Raw records:

BEGIN

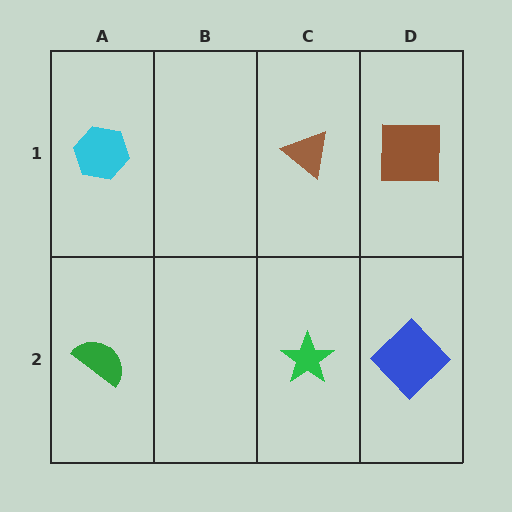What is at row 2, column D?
A blue diamond.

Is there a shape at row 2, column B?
No, that cell is empty.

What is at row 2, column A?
A green semicircle.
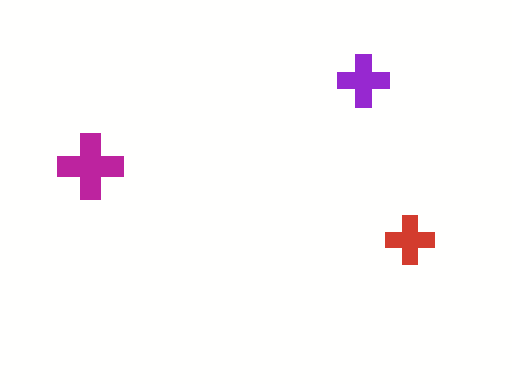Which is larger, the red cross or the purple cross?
The purple one.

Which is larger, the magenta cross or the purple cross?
The magenta one.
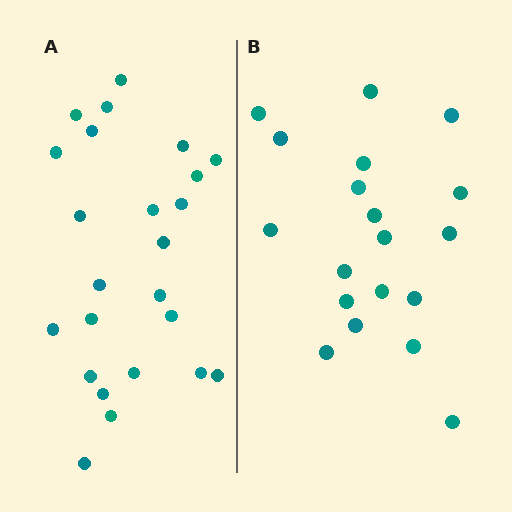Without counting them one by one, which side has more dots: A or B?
Region A (the left region) has more dots.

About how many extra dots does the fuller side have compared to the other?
Region A has about 5 more dots than region B.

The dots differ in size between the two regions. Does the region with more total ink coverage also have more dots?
No. Region B has more total ink coverage because its dots are larger, but region A actually contains more individual dots. Total area can be misleading — the number of items is what matters here.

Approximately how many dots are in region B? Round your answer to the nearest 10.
About 20 dots. (The exact count is 19, which rounds to 20.)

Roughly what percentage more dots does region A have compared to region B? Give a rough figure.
About 25% more.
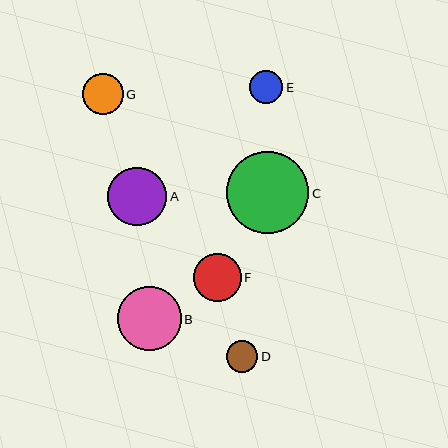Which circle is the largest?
Circle C is the largest with a size of approximately 82 pixels.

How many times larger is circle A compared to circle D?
Circle A is approximately 1.9 times the size of circle D.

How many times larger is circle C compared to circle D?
Circle C is approximately 2.6 times the size of circle D.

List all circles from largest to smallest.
From largest to smallest: C, B, A, F, G, E, D.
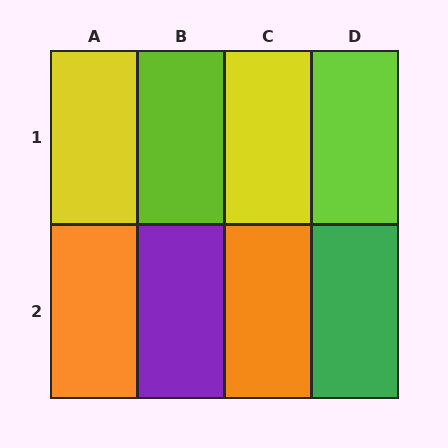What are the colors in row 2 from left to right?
Orange, purple, orange, green.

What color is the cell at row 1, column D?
Lime.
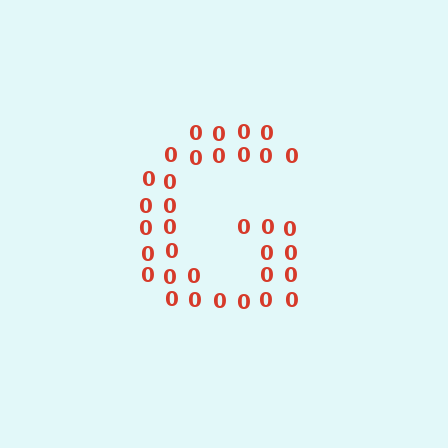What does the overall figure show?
The overall figure shows the letter G.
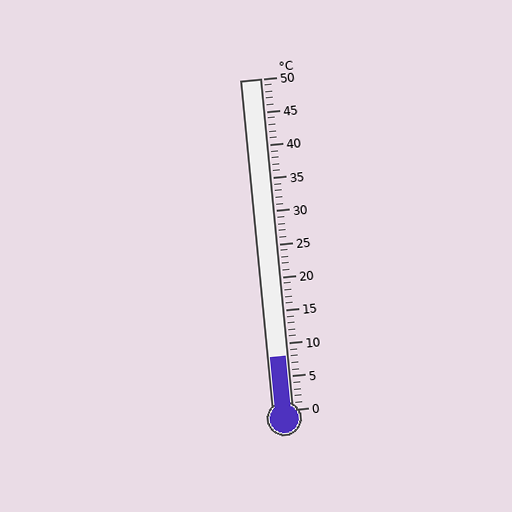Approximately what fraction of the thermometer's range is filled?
The thermometer is filled to approximately 15% of its range.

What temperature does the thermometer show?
The thermometer shows approximately 8°C.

END

## Problem to solve
Retype the records exactly. Any image in them should not appear in what you write.

## The answer
What is at row 2, column D?
A blue diamond.

Is there a shape at row 2, column B?
No, that cell is empty.

What is at row 2, column A?
A green semicircle.
Which is larger, the red cross or the purple cross?
The purple one.

Which is larger, the magenta cross or the purple cross?
The magenta one.
Without counting them one by one, which side has more dots: A or B?
Region A (the left region) has more dots.

About how many extra dots does the fuller side have compared to the other?
Region A has about 5 more dots than region B.

The dots differ in size between the two regions. Does the region with more total ink coverage also have more dots?
No. Region B has more total ink coverage because its dots are larger, but region A actually contains more individual dots. Total area can be misleading — the number of items is what matters here.

Approximately how many dots are in region B? Round your answer to the nearest 10.
About 20 dots. (The exact count is 19, which rounds to 20.)

Roughly what percentage more dots does region A have compared to region B? Give a rough figure.
About 25% more.
Which circle is the largest?
Circle C is the largest with a size of approximately 82 pixels.

How many times larger is circle A compared to circle D?
Circle A is approximately 1.9 times the size of circle D.

How many times larger is circle C compared to circle D?
Circle C is approximately 2.6 times the size of circle D.

List all circles from largest to smallest.
From largest to smallest: C, B, A, F, G, E, D.
What are the colors in row 2 from left to right?
Orange, purple, orange, green.

What color is the cell at row 1, column D?
Lime.
What does the overall figure show?
The overall figure shows the letter G.
Approximately what fraction of the thermometer's range is filled?
The thermometer is filled to approximately 15% of its range.

What temperature does the thermometer show?
The thermometer shows approximately 8°C.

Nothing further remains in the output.